Stated problem ▸ Exclude images, then output the remaining data verbatim.

(Dataset entries on geometric forms)
** Begin **

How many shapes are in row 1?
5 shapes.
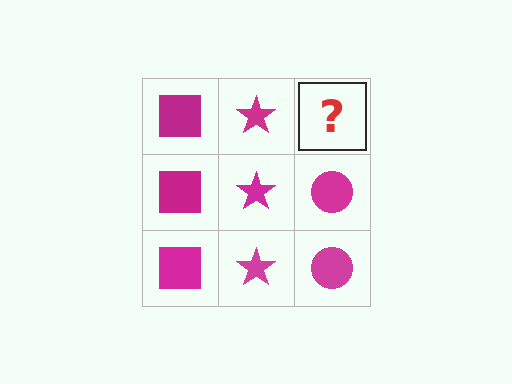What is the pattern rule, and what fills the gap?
The rule is that each column has a consistent shape. The gap should be filled with a magenta circle.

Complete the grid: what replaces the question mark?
The question mark should be replaced with a magenta circle.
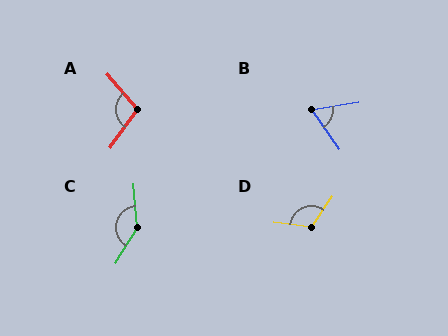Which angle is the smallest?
B, at approximately 65 degrees.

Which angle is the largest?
C, at approximately 143 degrees.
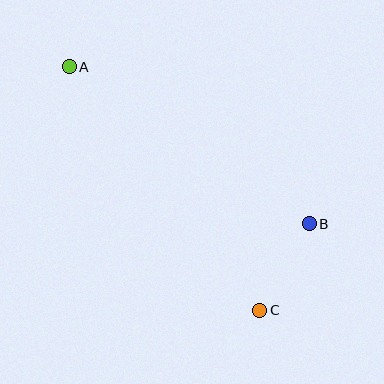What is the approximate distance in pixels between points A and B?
The distance between A and B is approximately 287 pixels.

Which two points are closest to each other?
Points B and C are closest to each other.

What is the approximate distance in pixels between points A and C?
The distance between A and C is approximately 309 pixels.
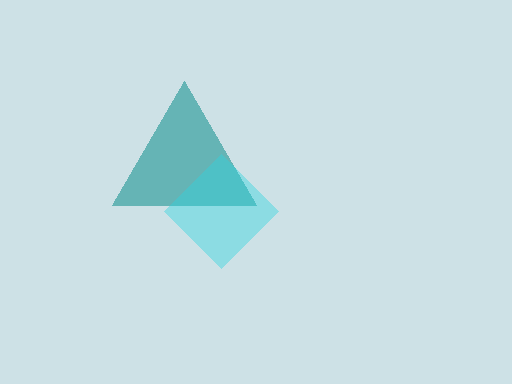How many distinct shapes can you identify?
There are 2 distinct shapes: a teal triangle, a cyan diamond.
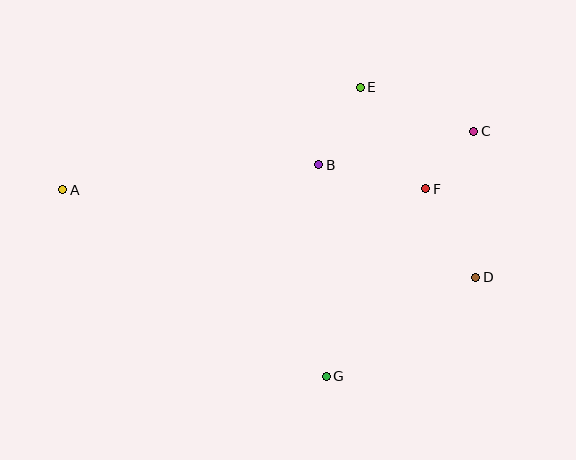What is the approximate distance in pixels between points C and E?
The distance between C and E is approximately 122 pixels.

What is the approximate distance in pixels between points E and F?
The distance between E and F is approximately 121 pixels.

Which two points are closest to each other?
Points C and F are closest to each other.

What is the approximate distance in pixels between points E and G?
The distance between E and G is approximately 291 pixels.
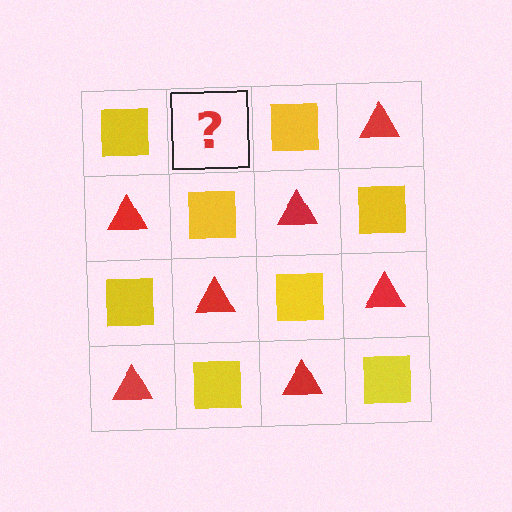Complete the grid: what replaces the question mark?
The question mark should be replaced with a red triangle.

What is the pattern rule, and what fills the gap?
The rule is that it alternates yellow square and red triangle in a checkerboard pattern. The gap should be filled with a red triangle.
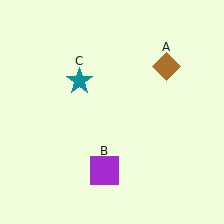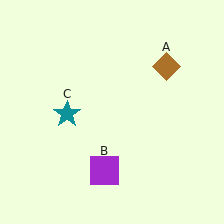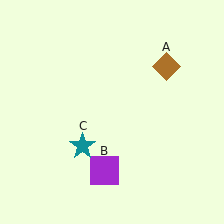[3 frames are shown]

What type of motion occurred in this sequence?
The teal star (object C) rotated counterclockwise around the center of the scene.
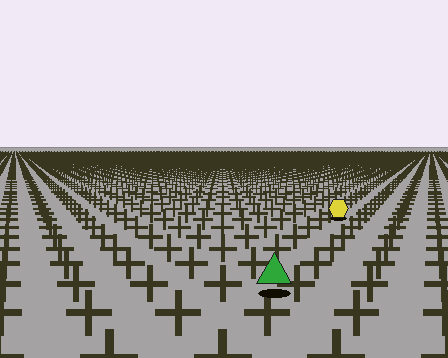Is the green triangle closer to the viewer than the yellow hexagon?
Yes. The green triangle is closer — you can tell from the texture gradient: the ground texture is coarser near it.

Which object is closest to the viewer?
The green triangle is closest. The texture marks near it are larger and more spread out.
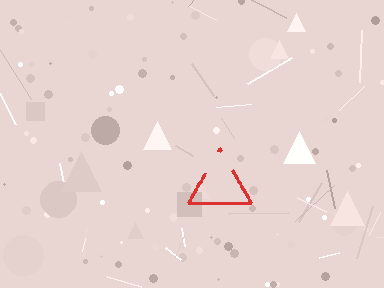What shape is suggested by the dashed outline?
The dashed outline suggests a triangle.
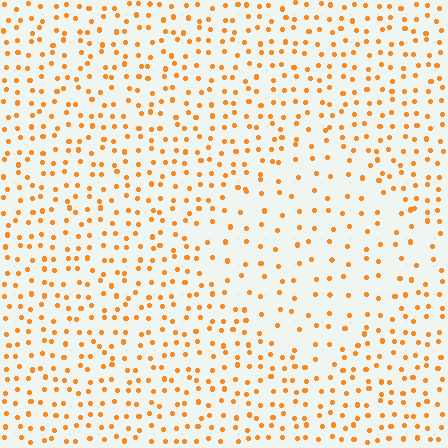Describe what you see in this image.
The image contains small orange elements arranged at two different densities. A diamond-shaped region is visible where the elements are less densely packed than the surrounding area.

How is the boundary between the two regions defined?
The boundary is defined by a change in element density (approximately 2.0x ratio). All elements are the same color, size, and shape.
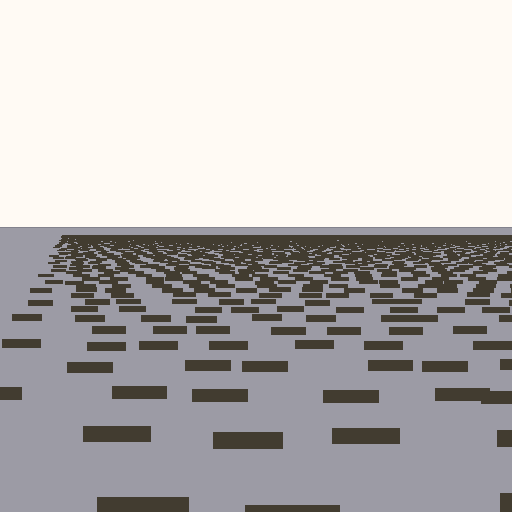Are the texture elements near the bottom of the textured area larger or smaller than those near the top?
Larger. Near the bottom, elements are closer to the viewer and appear at a bigger on-screen size.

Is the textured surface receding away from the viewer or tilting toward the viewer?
The surface is receding away from the viewer. Texture elements get smaller and denser toward the top.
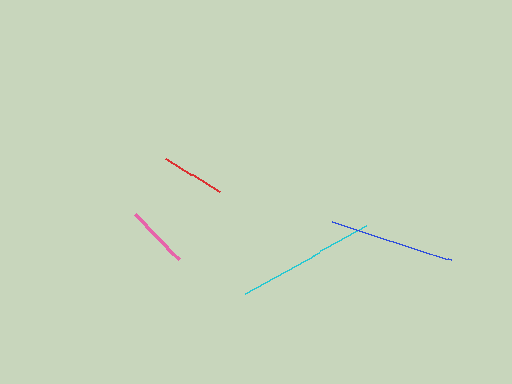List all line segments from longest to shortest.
From longest to shortest: cyan, blue, red and pink (about equal).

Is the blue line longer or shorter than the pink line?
The blue line is longer than the pink line.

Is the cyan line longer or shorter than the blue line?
The cyan line is longer than the blue line.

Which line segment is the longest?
The cyan line is the longest at approximately 139 pixels.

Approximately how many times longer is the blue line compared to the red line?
The blue line is approximately 2.0 times the length of the red line.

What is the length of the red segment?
The red segment is approximately 64 pixels long.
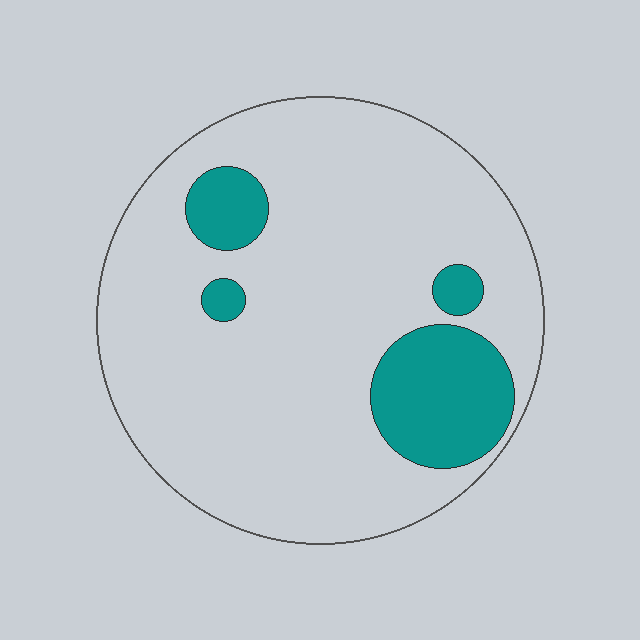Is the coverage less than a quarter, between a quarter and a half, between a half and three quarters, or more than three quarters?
Less than a quarter.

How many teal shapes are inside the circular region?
4.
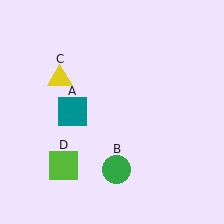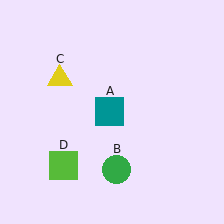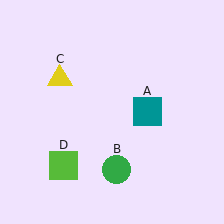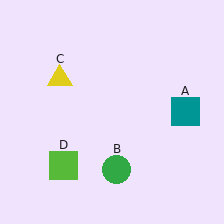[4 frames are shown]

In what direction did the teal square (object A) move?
The teal square (object A) moved right.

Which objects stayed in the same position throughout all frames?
Green circle (object B) and yellow triangle (object C) and lime square (object D) remained stationary.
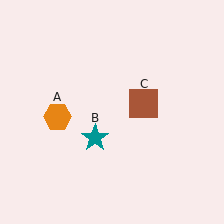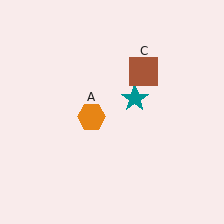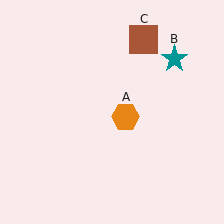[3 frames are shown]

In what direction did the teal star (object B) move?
The teal star (object B) moved up and to the right.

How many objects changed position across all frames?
3 objects changed position: orange hexagon (object A), teal star (object B), brown square (object C).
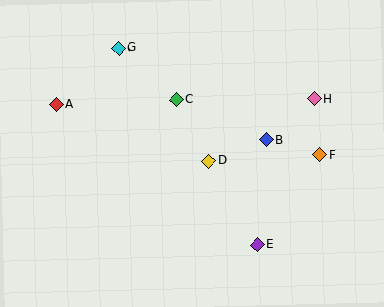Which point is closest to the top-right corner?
Point H is closest to the top-right corner.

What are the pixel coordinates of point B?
Point B is at (266, 140).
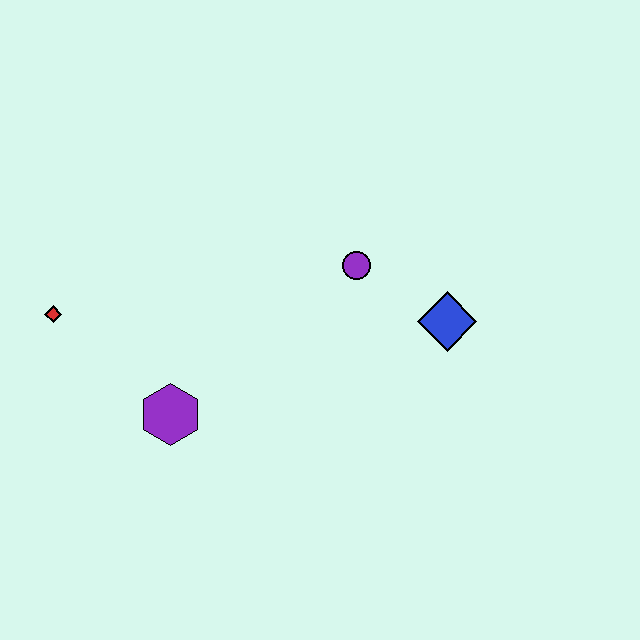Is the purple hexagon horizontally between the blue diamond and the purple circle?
No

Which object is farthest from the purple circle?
The red diamond is farthest from the purple circle.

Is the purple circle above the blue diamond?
Yes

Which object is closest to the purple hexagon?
The red diamond is closest to the purple hexagon.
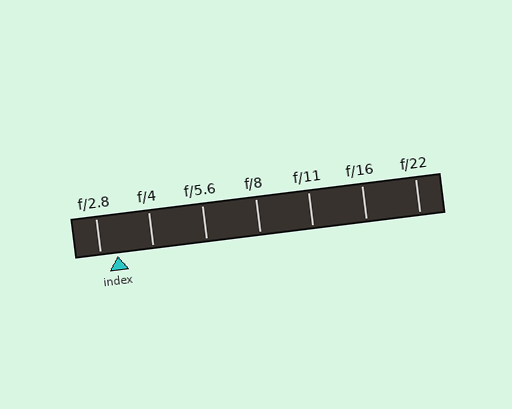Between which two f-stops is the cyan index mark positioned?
The index mark is between f/2.8 and f/4.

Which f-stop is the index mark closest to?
The index mark is closest to f/2.8.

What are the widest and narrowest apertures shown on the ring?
The widest aperture shown is f/2.8 and the narrowest is f/22.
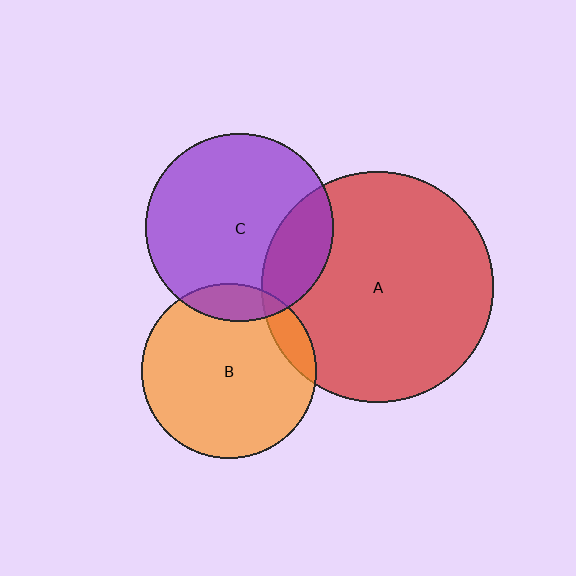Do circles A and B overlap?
Yes.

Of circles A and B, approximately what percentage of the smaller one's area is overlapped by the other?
Approximately 10%.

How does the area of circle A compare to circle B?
Approximately 1.8 times.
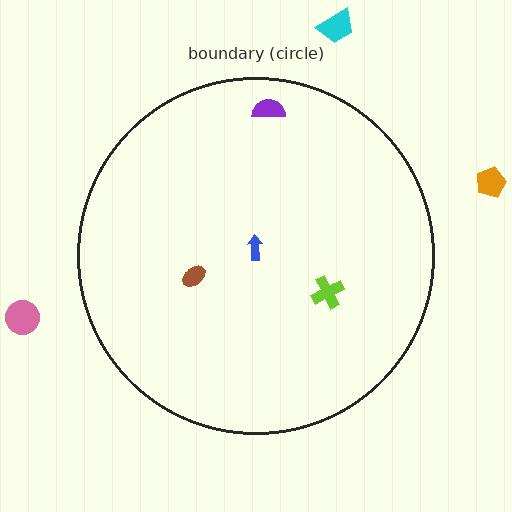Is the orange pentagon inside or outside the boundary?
Outside.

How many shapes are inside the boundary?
4 inside, 3 outside.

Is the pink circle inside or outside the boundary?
Outside.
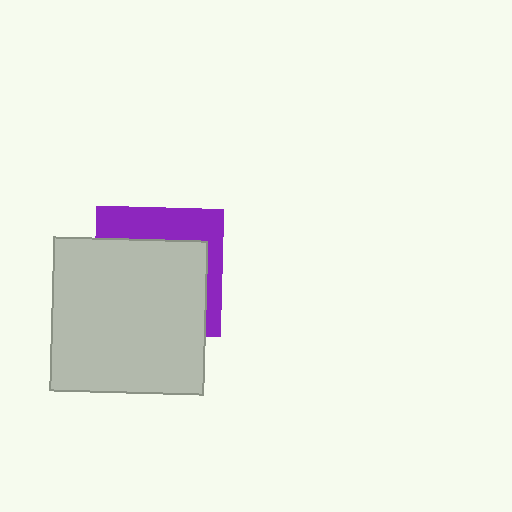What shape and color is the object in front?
The object in front is a light gray square.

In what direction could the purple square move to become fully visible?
The purple square could move up. That would shift it out from behind the light gray square entirely.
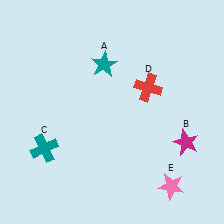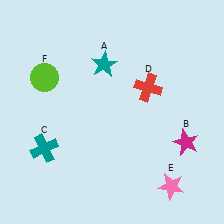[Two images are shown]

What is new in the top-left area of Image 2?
A lime circle (F) was added in the top-left area of Image 2.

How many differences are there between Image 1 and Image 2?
There is 1 difference between the two images.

** End **

Solution to this exercise ▸
How many shapes are in row 1?
5 shapes.
What is the pattern rule, and what fills the gap?
The rule is that each column has a consistent shape. The gap should be filled with a magenta circle.

Complete the grid: what replaces the question mark?
The question mark should be replaced with a magenta circle.
Which angle is the smallest?
B, at approximately 65 degrees.

Which angle is the largest?
C, at approximately 143 degrees.
What is the approximate distance in pixels between points A and B?
The distance between A and B is approximately 287 pixels.

Which two points are closest to each other?
Points B and C are closest to each other.

What is the approximate distance in pixels between points A and C?
The distance between A and C is approximately 309 pixels.
How many distinct shapes can you identify?
There are 2 distinct shapes: a teal triangle, a cyan diamond.
What is the approximate distance in pixels between points C and E?
The distance between C and E is approximately 122 pixels.

What is the approximate distance in pixels between points E and F?
The distance between E and F is approximately 121 pixels.

Which two points are closest to each other?
Points C and F are closest to each other.

What is the approximate distance in pixels between points E and G?
The distance between E and G is approximately 291 pixels.
Complete the grid: what replaces the question mark?
The question mark should be replaced with a red triangle.

What is the pattern rule, and what fills the gap?
The rule is that it alternates yellow square and red triangle in a checkerboard pattern. The gap should be filled with a red triangle.
[3 frames are shown]

What type of motion occurred in this sequence?
The teal star (object C) rotated counterclockwise around the center of the scene.
Is the green triangle closer to the viewer than the yellow hexagon?
Yes. The green triangle is closer — you can tell from the texture gradient: the ground texture is coarser near it.

Which object is closest to the viewer?
The green triangle is closest. The texture marks near it are larger and more spread out.
What shape is suggested by the dashed outline?
The dashed outline suggests a triangle.
Describe what you see in this image.
The image contains small orange elements arranged at two different densities. A diamond-shaped region is visible where the elements are less densely packed than the surrounding area.

How is the boundary between the two regions defined?
The boundary is defined by a change in element density (approximately 2.0x ratio). All elements are the same color, size, and shape.
Are the texture elements near the bottom of the textured area larger or smaller than those near the top?
Larger. Near the bottom, elements are closer to the viewer and appear at a bigger on-screen size.

Is the textured surface receding away from the viewer or tilting toward the viewer?
The surface is receding away from the viewer. Texture elements get smaller and denser toward the top.
List all line segments from longest to shortest.
From longest to shortest: cyan, blue, red and pink (about equal).

Is the blue line longer or shorter than the pink line?
The blue line is longer than the pink line.

Is the cyan line longer or shorter than the blue line?
The cyan line is longer than the blue line.

Which line segment is the longest?
The cyan line is the longest at approximately 139 pixels.

Approximately how many times longer is the blue line compared to the red line?
The blue line is approximately 2.0 times the length of the red line.

What is the length of the red segment?
The red segment is approximately 64 pixels long.
Is the coverage less than a quarter, between a quarter and a half, between a half and three quarters, or more than three quarters?
Less than a quarter.

How many teal shapes are inside the circular region?
4.
[4 frames are shown]

In what direction did the teal square (object A) move?
The teal square (object A) moved right.

Which objects stayed in the same position throughout all frames?
Green circle (object B) and yellow triangle (object C) and lime square (object D) remained stationary.
[3 frames are shown]

In what direction did the teal star (object B) move?
The teal star (object B) moved up and to the right.

How many objects changed position across all frames?
3 objects changed position: orange hexagon (object A), teal star (object B), brown square (object C).
Which point is closest to the top-right corner?
Point H is closest to the top-right corner.

What are the pixel coordinates of point B?
Point B is at (266, 140).
Is the purple hexagon horizontally between the blue diamond and the purple circle?
No

Which object is farthest from the purple circle?
The red diamond is farthest from the purple circle.

Is the purple circle above the blue diamond?
Yes

Which object is closest to the purple hexagon?
The red diamond is closest to the purple hexagon.
Between which two f-stops is the cyan index mark positioned?
The index mark is between f/2.8 and f/4.

Which f-stop is the index mark closest to?
The index mark is closest to f/2.8.

What are the widest and narrowest apertures shown on the ring?
The widest aperture shown is f/2.8 and the narrowest is f/22.
Do circles A and B overlap?
Yes.

Of circles A and B, approximately what percentage of the smaller one's area is overlapped by the other?
Approximately 10%.

How does the area of circle A compare to circle B?
Approximately 1.8 times.
Is the orange pentagon inside or outside the boundary?
Outside.

How many shapes are inside the boundary?
4 inside, 3 outside.

Is the pink circle inside or outside the boundary?
Outside.
What shape and color is the object in front?
The object in front is a light gray square.

In what direction could the purple square move to become fully visible?
The purple square could move up. That would shift it out from behind the light gray square entirely.
[Two images are shown]

What is new in the top-left area of Image 2?
A lime circle (F) was added in the top-left area of Image 2.

How many differences are there between Image 1 and Image 2?
There is 1 difference between the two images.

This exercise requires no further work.